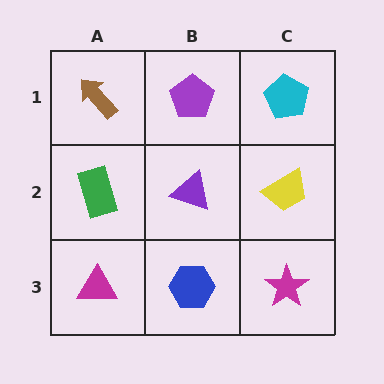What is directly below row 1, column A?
A green rectangle.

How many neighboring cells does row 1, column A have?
2.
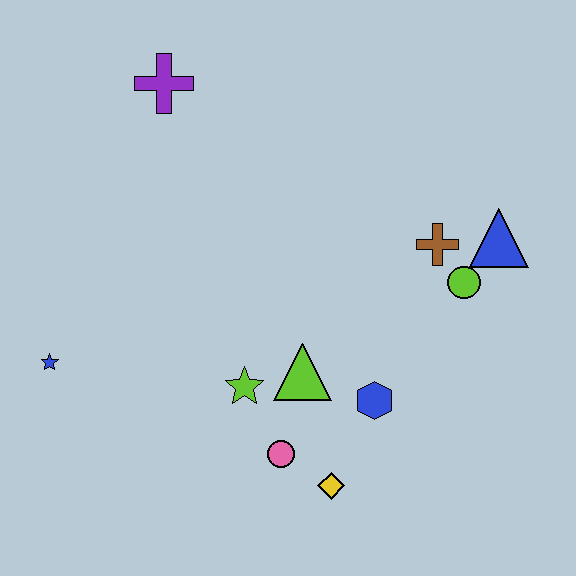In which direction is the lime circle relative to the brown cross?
The lime circle is below the brown cross.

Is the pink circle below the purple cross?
Yes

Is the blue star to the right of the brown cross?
No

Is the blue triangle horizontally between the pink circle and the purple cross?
No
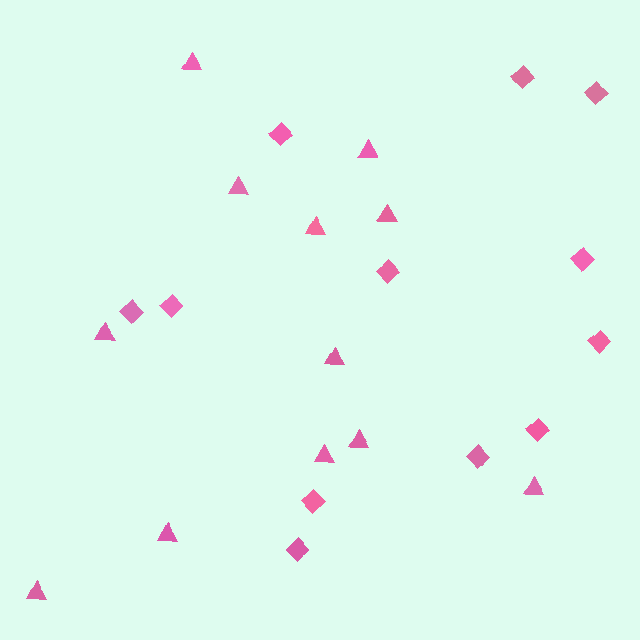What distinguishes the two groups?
There are 2 groups: one group of diamonds (12) and one group of triangles (12).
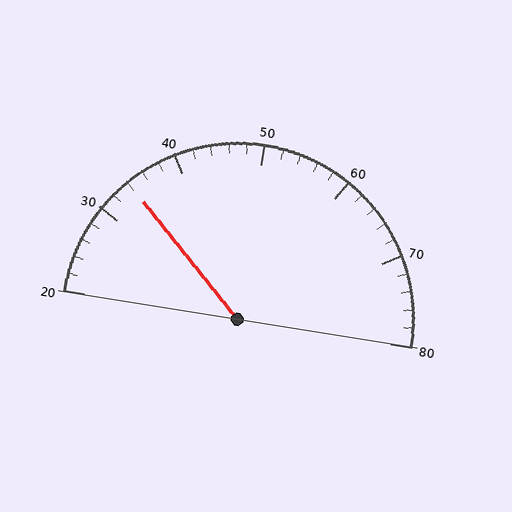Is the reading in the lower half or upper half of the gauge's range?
The reading is in the lower half of the range (20 to 80).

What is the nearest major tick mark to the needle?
The nearest major tick mark is 30.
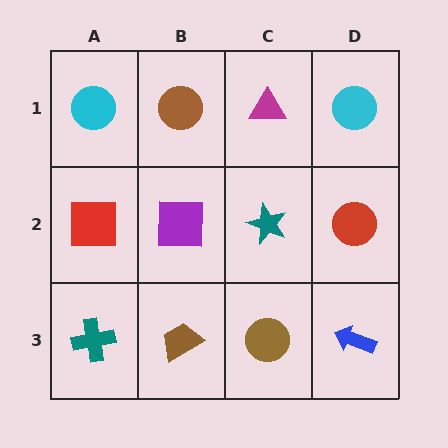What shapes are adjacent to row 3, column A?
A red square (row 2, column A), a brown trapezoid (row 3, column B).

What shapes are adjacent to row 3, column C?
A teal star (row 2, column C), a brown trapezoid (row 3, column B), a blue arrow (row 3, column D).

···

» Try it
Without the pictures, return all the entries above exactly as they stand.

» Written response
What is directly below row 1, column A?
A green rectangle.

How many neighboring cells does row 1, column A have?
2.
In which direction is the lime circle relative to the brown cross?
The lime circle is below the brown cross.

Is the pink circle below the purple cross?
Yes

Is the blue star to the right of the brown cross?
No

Is the blue triangle horizontally between the pink circle and the purple cross?
No
What distinguishes the two groups?
There are 2 groups: one group of diamonds (12) and one group of triangles (12).
Is the reading in the lower half or upper half of the gauge's range?
The reading is in the lower half of the range (20 to 80).

What is the nearest major tick mark to the needle?
The nearest major tick mark is 30.
What shapes are adjacent to row 3, column A?
A red square (row 2, column A), a brown trapezoid (row 3, column B).

What shapes are adjacent to row 3, column C?
A teal star (row 2, column C), a brown trapezoid (row 3, column B), a blue arrow (row 3, column D).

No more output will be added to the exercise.